YOUR OBJECTIVE → Reproduce each line of the material exactly, minus any picture.

------------------------------------

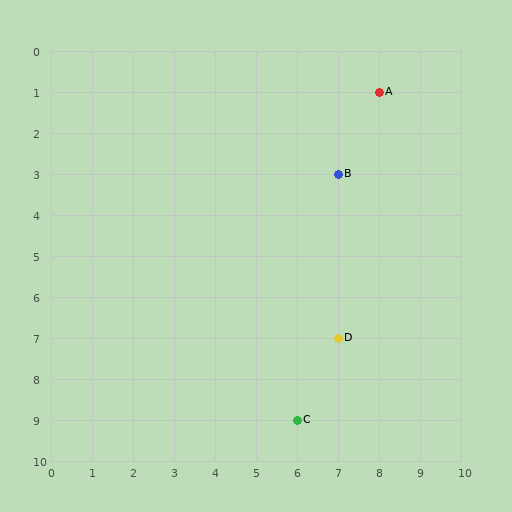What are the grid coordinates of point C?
Point C is at grid coordinates (6, 9).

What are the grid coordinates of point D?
Point D is at grid coordinates (7, 7).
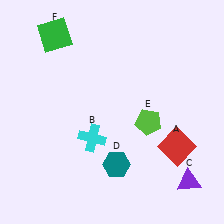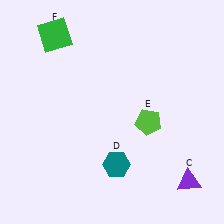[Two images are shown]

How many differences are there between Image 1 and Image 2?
There are 2 differences between the two images.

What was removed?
The cyan cross (B), the red diamond (A) were removed in Image 2.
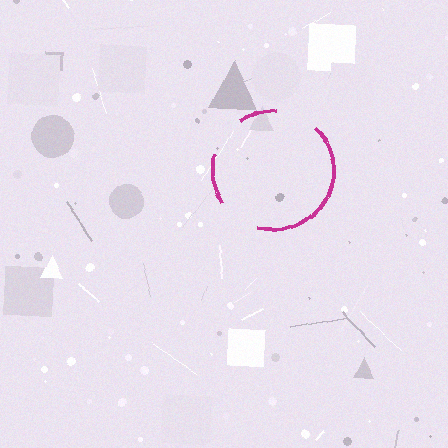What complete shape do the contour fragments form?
The contour fragments form a circle.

------------------------------------

EXPECTED ANSWER →
What are the grid coordinates of point C?
Point C is at grid coordinates (6, 9).

What are the grid coordinates of point D?
Point D is at grid coordinates (7, 7).
[Two images are shown]

How many differences are there between Image 1 and Image 2?
There are 2 differences between the two images.

What was removed?
The cyan cross (B), the red diamond (A) were removed in Image 2.
What complete shape do the contour fragments form?
The contour fragments form a circle.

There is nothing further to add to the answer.